# DATA FOR THIS TASK
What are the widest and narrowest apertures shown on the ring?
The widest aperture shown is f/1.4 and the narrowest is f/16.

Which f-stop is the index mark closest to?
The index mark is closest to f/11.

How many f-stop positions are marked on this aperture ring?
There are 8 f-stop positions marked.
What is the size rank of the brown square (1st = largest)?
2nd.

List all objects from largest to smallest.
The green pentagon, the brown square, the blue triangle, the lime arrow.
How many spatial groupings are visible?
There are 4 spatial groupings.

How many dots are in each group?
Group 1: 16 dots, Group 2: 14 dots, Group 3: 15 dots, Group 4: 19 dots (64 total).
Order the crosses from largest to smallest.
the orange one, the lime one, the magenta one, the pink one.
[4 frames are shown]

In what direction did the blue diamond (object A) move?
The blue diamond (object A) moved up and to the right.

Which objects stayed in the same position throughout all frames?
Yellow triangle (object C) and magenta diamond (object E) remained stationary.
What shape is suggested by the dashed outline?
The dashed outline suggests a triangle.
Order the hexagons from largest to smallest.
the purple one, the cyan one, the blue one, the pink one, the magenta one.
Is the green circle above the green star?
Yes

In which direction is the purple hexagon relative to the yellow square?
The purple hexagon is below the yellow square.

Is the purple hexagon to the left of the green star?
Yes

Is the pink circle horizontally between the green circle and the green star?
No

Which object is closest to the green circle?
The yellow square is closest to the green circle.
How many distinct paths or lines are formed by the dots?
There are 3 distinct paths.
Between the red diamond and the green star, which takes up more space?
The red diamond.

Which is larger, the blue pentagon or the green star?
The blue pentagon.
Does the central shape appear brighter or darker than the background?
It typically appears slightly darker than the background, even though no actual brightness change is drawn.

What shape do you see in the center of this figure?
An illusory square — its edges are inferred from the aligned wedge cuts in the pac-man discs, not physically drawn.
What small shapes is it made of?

# WRITTEN PROBLEM
Extract every line above exactly as it stands.

# THE COMPLETED TASK
What are the widest and narrowest apertures shown on the ring?
The widest aperture shown is f/1.4 and the narrowest is f/16.

Which f-stop is the index mark closest to?
The index mark is closest to f/11.

How many f-stop positions are marked on this aperture ring?
There are 8 f-stop positions marked.
What is the size rank of the brown square (1st = largest)?
2nd.

List all objects from largest to smallest.
The green pentagon, the brown square, the blue triangle, the lime arrow.
How many spatial groupings are visible?
There are 4 spatial groupings.

How many dots are in each group?
Group 1: 16 dots, Group 2: 14 dots, Group 3: 15 dots, Group 4: 19 dots (64 total).
Order the crosses from largest to smallest.
the orange one, the lime one, the magenta one, the pink one.
[4 frames are shown]

In what direction did the blue diamond (object A) move?
The blue diamond (object A) moved up and to the right.

Which objects stayed in the same position throughout all frames?
Yellow triangle (object C) and magenta diamond (object E) remained stationary.
What shape is suggested by the dashed outline?
The dashed outline suggests a triangle.
Order the hexagons from largest to smallest.
the purple one, the cyan one, the blue one, the pink one, the magenta one.
Is the green circle above the green star?
Yes

In which direction is the purple hexagon relative to the yellow square?
The purple hexagon is below the yellow square.

Is the purple hexagon to the left of the green star?
Yes

Is the pink circle horizontally between the green circle and the green star?
No

Which object is closest to the green circle?
The yellow square is closest to the green circle.
How many distinct paths or lines are formed by the dots?
There are 3 distinct paths.
Between the red diamond and the green star, which takes up more space?
The red diamond.

Which is larger, the blue pentagon or the green star?
The blue pentagon.
Does the central shape appear brighter or darker than the background?
It typically appears slightly darker than the background, even though no actual brightness change is drawn.

What shape do you see in the center of this figure?
An illusory square — its edges are inferred from the aligned wedge cuts in the pac-man discs, not physically drawn.
What small shapes is it made of?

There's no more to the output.